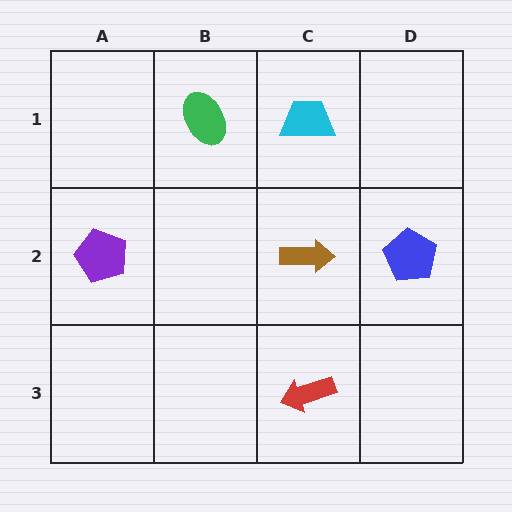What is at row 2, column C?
A brown arrow.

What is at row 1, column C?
A cyan trapezoid.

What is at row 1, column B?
A green ellipse.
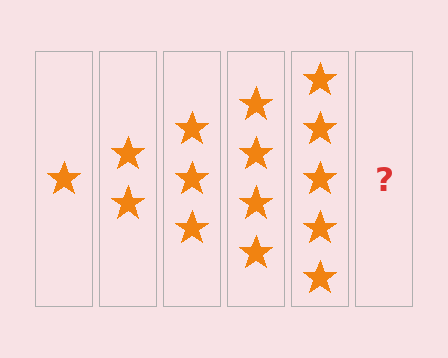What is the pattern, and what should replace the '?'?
The pattern is that each step adds one more star. The '?' should be 6 stars.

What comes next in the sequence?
The next element should be 6 stars.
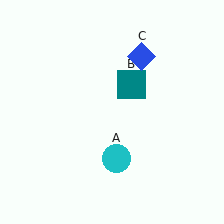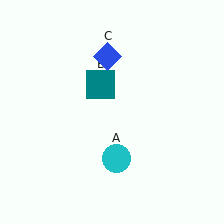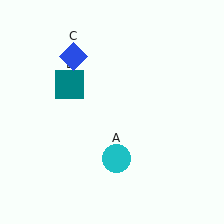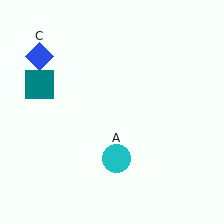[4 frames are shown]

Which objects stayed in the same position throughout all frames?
Cyan circle (object A) remained stationary.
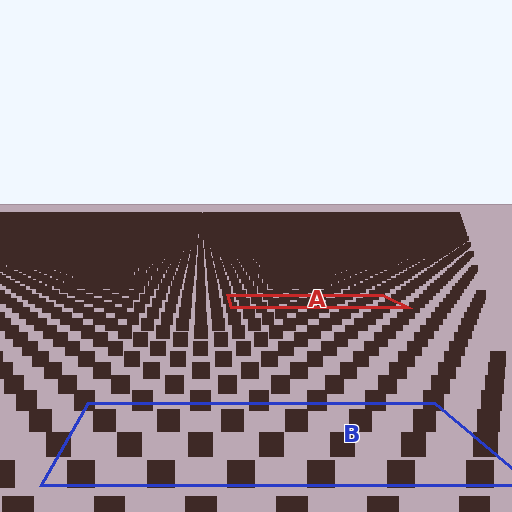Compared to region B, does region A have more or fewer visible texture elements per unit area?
Region A has more texture elements per unit area — they are packed more densely because it is farther away.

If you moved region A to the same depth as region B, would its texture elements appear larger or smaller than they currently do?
They would appear larger. At a closer depth, the same texture elements are projected at a bigger on-screen size.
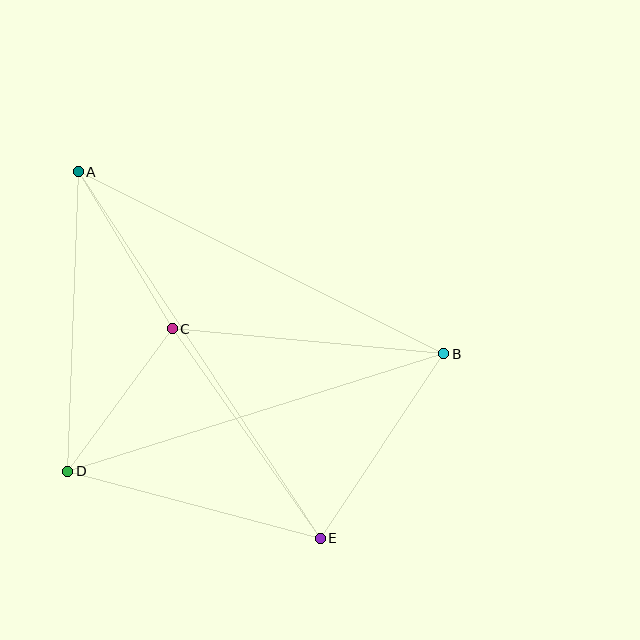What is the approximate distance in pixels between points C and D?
The distance between C and D is approximately 177 pixels.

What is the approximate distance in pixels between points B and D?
The distance between B and D is approximately 394 pixels.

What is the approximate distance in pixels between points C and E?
The distance between C and E is approximately 256 pixels.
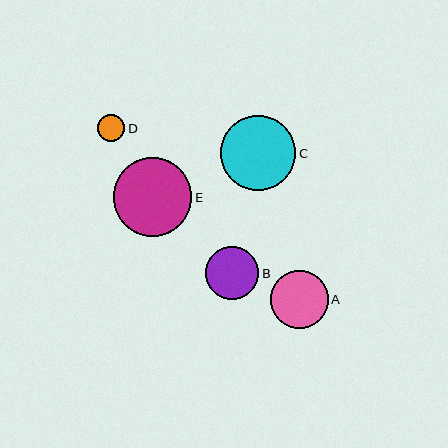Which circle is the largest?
Circle E is the largest with a size of approximately 79 pixels.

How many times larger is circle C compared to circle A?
Circle C is approximately 1.3 times the size of circle A.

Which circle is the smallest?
Circle D is the smallest with a size of approximately 27 pixels.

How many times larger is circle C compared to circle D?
Circle C is approximately 2.8 times the size of circle D.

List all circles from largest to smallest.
From largest to smallest: E, C, A, B, D.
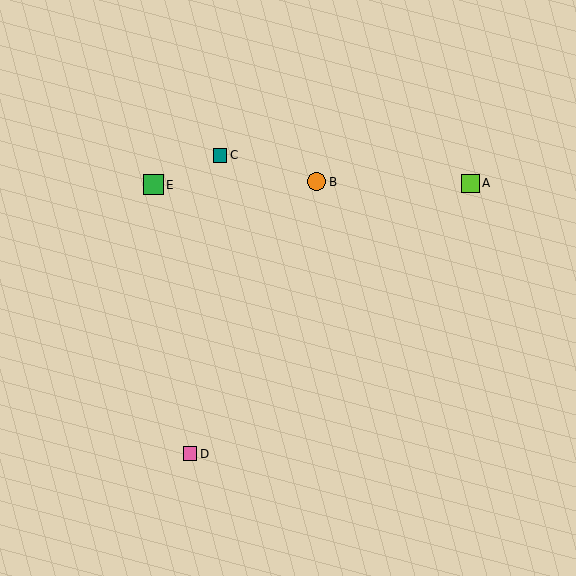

******************************

Pictures stay out; retype only the lines from the line containing "Which circle is the largest?" through the end of the listing, inclusive, exactly as they appear.

Which circle is the largest?
Circle E is the largest with a size of approximately 79 pixels.

How many times larger is circle C compared to circle A?
Circle C is approximately 1.3 times the size of circle A.

Which circle is the smallest?
Circle D is the smallest with a size of approximately 27 pixels.

How many times larger is circle C compared to circle D?
Circle C is approximately 2.8 times the size of circle D.

List all circles from largest to smallest.
From largest to smallest: E, C, A, B, D.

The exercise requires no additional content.